● **Entries on basic geometric figures**:

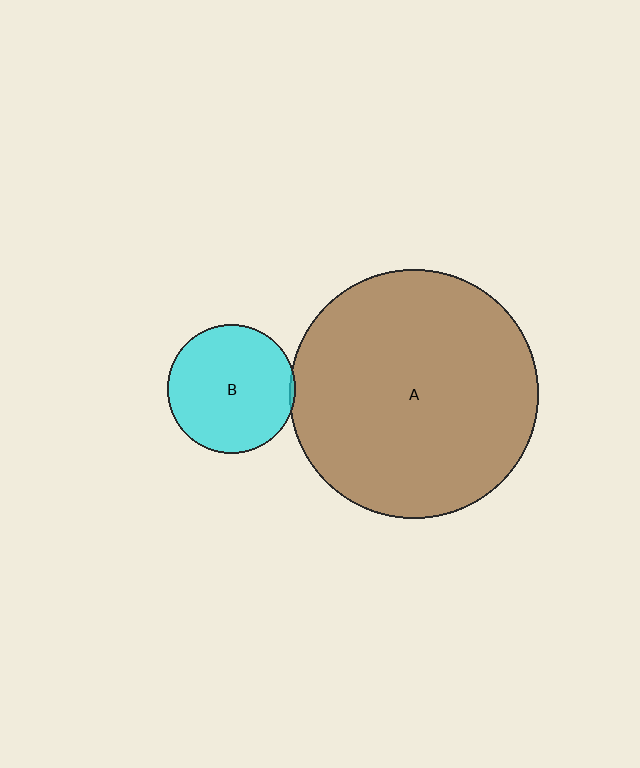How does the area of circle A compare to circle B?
Approximately 3.8 times.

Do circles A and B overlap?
Yes.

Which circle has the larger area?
Circle A (brown).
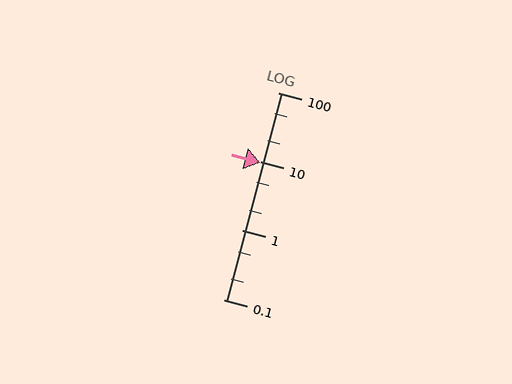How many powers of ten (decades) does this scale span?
The scale spans 3 decades, from 0.1 to 100.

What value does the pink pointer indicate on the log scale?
The pointer indicates approximately 9.6.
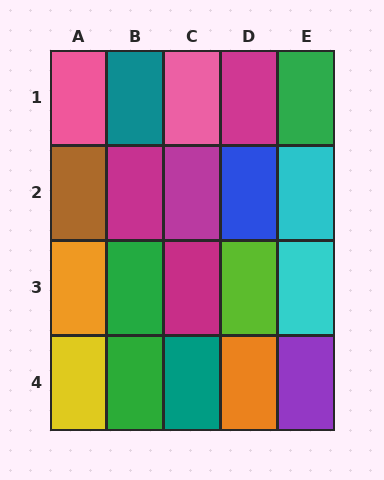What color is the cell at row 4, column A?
Yellow.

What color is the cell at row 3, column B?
Green.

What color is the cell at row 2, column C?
Magenta.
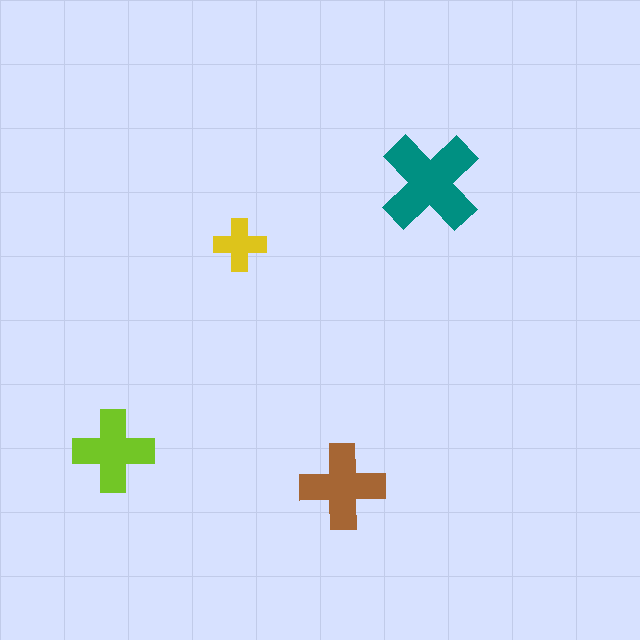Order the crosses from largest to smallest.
the teal one, the brown one, the lime one, the yellow one.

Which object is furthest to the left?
The lime cross is leftmost.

● **Goal**:
Write out the data precisely as given, excluding the pictures.

● **Worked answer**:
How does the area of circle A compare to circle B?
Approximately 3.8 times.

Do circles A and B overlap?
Yes.

Which circle has the larger area?
Circle A (brown).
How many powers of ten (decades) does this scale span?
The scale spans 3 decades, from 0.1 to 100.

What value does the pink pointer indicate on the log scale?
The pointer indicates approximately 9.6.
What color is the cell at row 4, column A?
Yellow.

What color is the cell at row 3, column B?
Green.

What color is the cell at row 2, column C?
Magenta.
Order the crosses from largest to smallest.
the teal one, the brown one, the lime one, the yellow one.

Which object is furthest to the left?
The lime cross is leftmost.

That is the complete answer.